** Problem statement **
Set down the data below without change, skipping the pictures it holds.
%%
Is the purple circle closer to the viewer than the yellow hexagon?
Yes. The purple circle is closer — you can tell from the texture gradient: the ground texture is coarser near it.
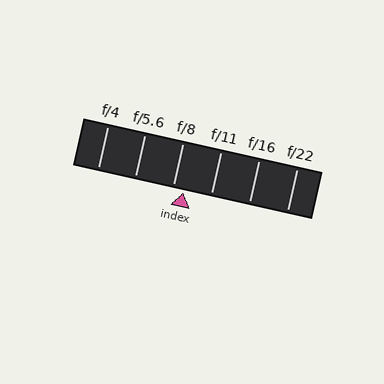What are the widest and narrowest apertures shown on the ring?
The widest aperture shown is f/4 and the narrowest is f/22.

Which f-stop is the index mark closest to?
The index mark is closest to f/8.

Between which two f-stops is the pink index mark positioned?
The index mark is between f/8 and f/11.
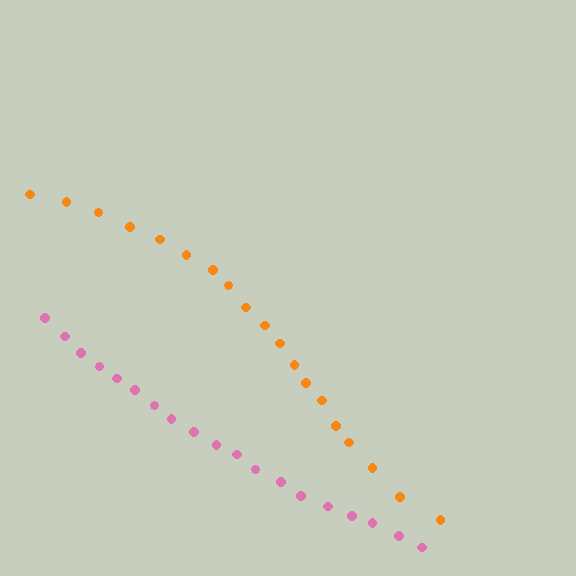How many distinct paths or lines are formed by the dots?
There are 2 distinct paths.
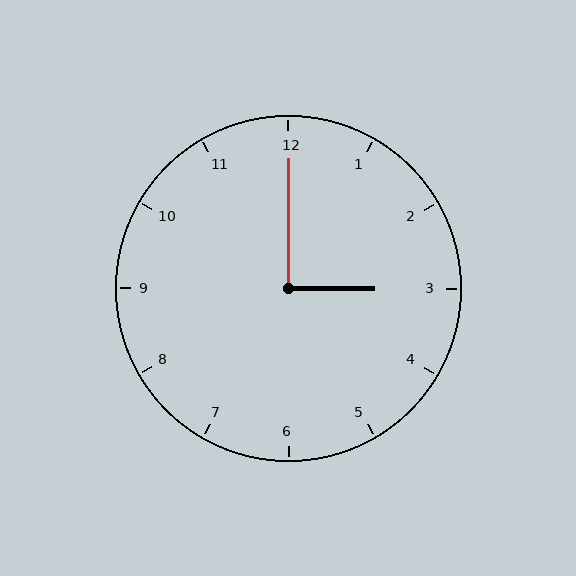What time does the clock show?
3:00.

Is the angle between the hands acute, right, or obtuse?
It is a right angle.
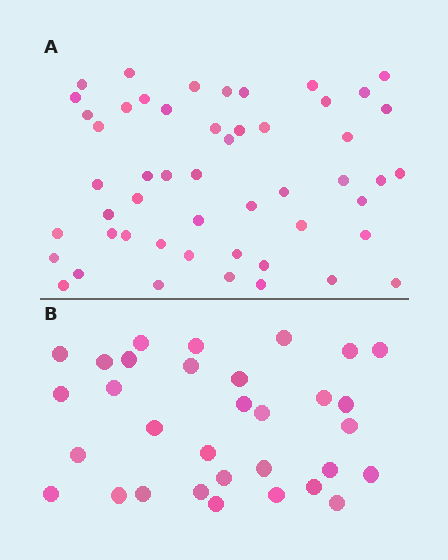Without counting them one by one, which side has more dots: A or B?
Region A (the top region) has more dots.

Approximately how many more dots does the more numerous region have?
Region A has approximately 20 more dots than region B.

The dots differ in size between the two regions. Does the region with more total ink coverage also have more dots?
No. Region B has more total ink coverage because its dots are larger, but region A actually contains more individual dots. Total area can be misleading — the number of items is what matters here.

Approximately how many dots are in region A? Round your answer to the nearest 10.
About 50 dots. (The exact count is 51, which rounds to 50.)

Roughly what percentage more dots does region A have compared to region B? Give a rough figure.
About 60% more.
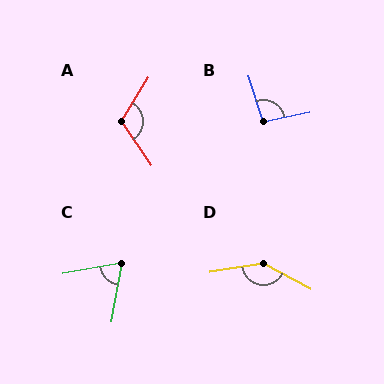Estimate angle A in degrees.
Approximately 114 degrees.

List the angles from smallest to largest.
C (70°), B (97°), A (114°), D (143°).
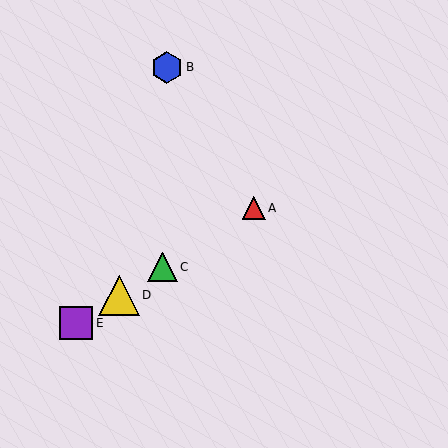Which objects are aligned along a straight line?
Objects A, C, D, E are aligned along a straight line.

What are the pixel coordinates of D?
Object D is at (119, 295).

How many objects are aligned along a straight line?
4 objects (A, C, D, E) are aligned along a straight line.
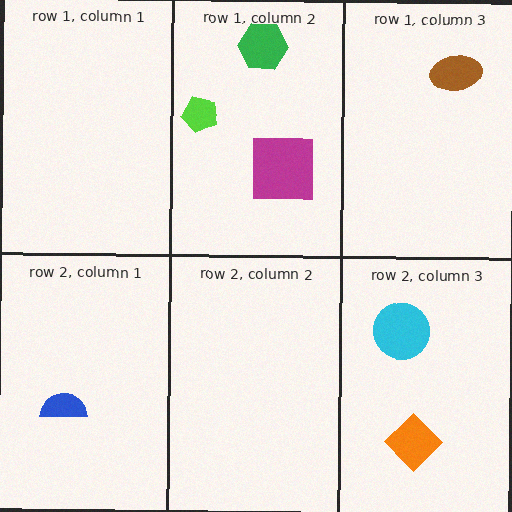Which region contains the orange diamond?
The row 2, column 3 region.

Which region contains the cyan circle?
The row 2, column 3 region.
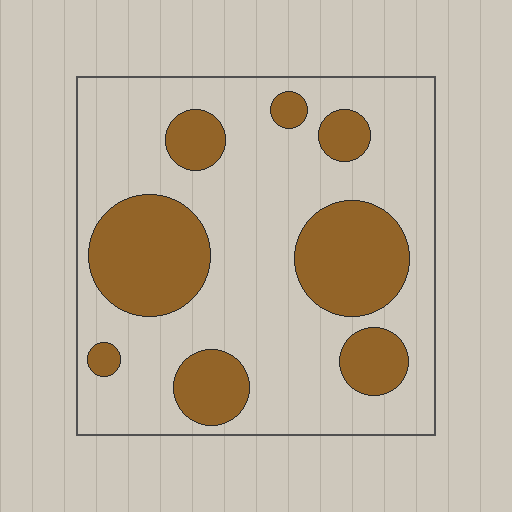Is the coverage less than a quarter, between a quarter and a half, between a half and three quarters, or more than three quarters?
Between a quarter and a half.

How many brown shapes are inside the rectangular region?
8.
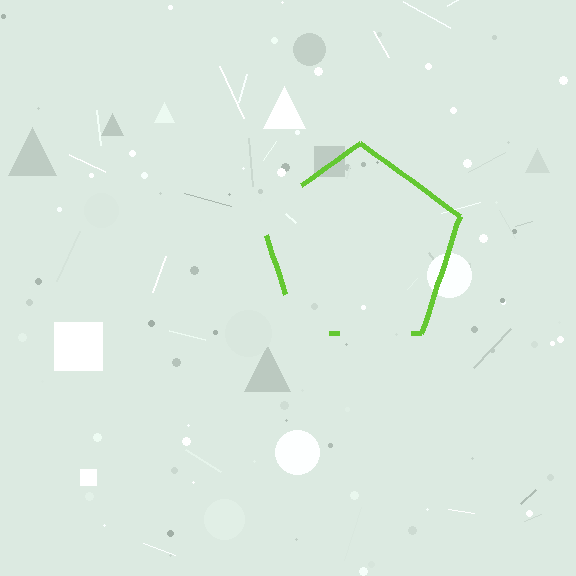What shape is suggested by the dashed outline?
The dashed outline suggests a pentagon.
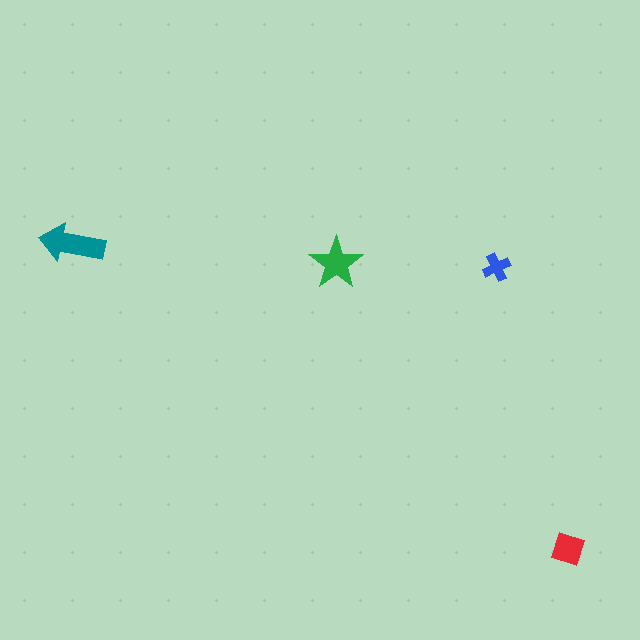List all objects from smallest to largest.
The blue cross, the red square, the green star, the teal arrow.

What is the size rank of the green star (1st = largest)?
2nd.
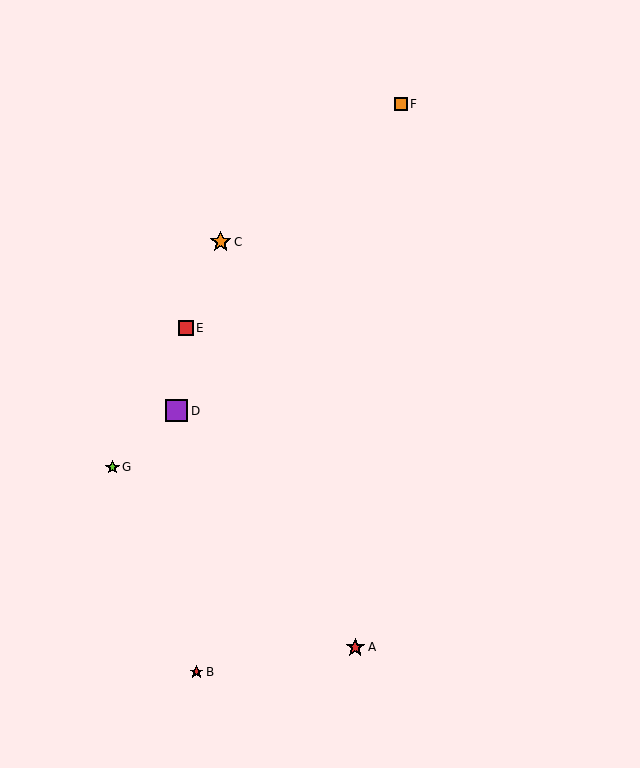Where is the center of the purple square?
The center of the purple square is at (177, 411).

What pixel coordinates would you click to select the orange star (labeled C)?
Click at (221, 242) to select the orange star C.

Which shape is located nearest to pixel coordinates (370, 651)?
The red star (labeled A) at (355, 648) is nearest to that location.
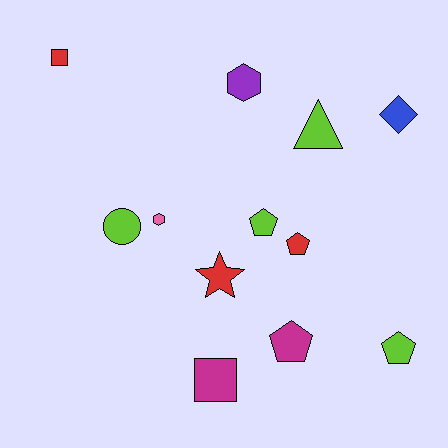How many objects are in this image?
There are 12 objects.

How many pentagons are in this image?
There are 4 pentagons.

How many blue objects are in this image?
There is 1 blue object.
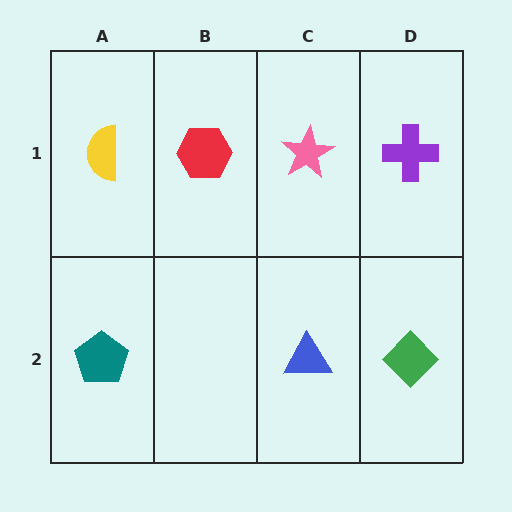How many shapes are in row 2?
3 shapes.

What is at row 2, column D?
%%
** Correct output **
Is the purple circle closer to the viewer than the yellow hexagon?
Yes. The purple circle is closer — you can tell from the texture gradient: the ground texture is coarser near it.
What are the widest and narrowest apertures shown on the ring?
The widest aperture shown is f/4 and the narrowest is f/22.

Which f-stop is the index mark closest to?
The index mark is closest to f/8.

Between which two f-stops is the pink index mark positioned?
The index mark is between f/8 and f/11.
How many distinct paths or lines are formed by the dots?
There are 2 distinct paths.
What time does the clock show?
3:00.

Is the angle between the hands acute, right, or obtuse?
It is a right angle.
Without counting them one by one, which side has more dots: A or B?
Region A (the top region) has more dots.

Approximately how many more dots does the more numerous region have?
Region A has approximately 20 more dots than region B.

The dots differ in size between the two regions. Does the region with more total ink coverage also have more dots?
No. Region B has more total ink coverage because its dots are larger, but region A actually contains more individual dots. Total area can be misleading — the number of items is what matters here.

Approximately how many dots are in region A? Round your answer to the nearest 10.
About 50 dots. (The exact count is 51, which rounds to 50.)

Roughly what percentage more dots does region A have compared to region B? Give a rough figure.
About 60% more.
Estimate angle A in degrees.
Approximately 114 degrees.

List the angles from smallest to largest.
C (70°), B (97°), A (114°), D (143°).
Which objects are aligned along a straight line?
Objects A, C, D, E are aligned along a straight line.

What are the pixel coordinates of D?
Object D is at (119, 295).

How many objects are aligned along a straight line?
4 objects (A, C, D, E) are aligned along a straight line.
Which region contains the orange diamond?
The row 2, column 3 region.

Which region contains the cyan circle?
The row 2, column 3 region.
Is the coverage less than a quarter, between a quarter and a half, between a half and three quarters, or more than three quarters?
Between a quarter and a half.

How many brown shapes are inside the rectangular region?
8.
What shape is suggested by the dashed outline?
The dashed outline suggests a pentagon.
List all objects from smallest to largest.
The blue cross, the red square, the green star, the teal arrow.

What is the size rank of the green star (1st = largest)?
2nd.
Where is the center of the purple square?
The center of the purple square is at (177, 411).

What pixel coordinates would you click to select the orange star (labeled C)?
Click at (221, 242) to select the orange star C.

Which shape is located nearest to pixel coordinates (370, 651)?
The red star (labeled A) at (355, 648) is nearest to that location.
How many objects are in this image?
There are 12 objects.

How many pentagons are in this image?
There are 4 pentagons.

How many blue objects are in this image?
There is 1 blue object.
How many shapes are in row 2?
3 shapes.

What is at row 2, column D?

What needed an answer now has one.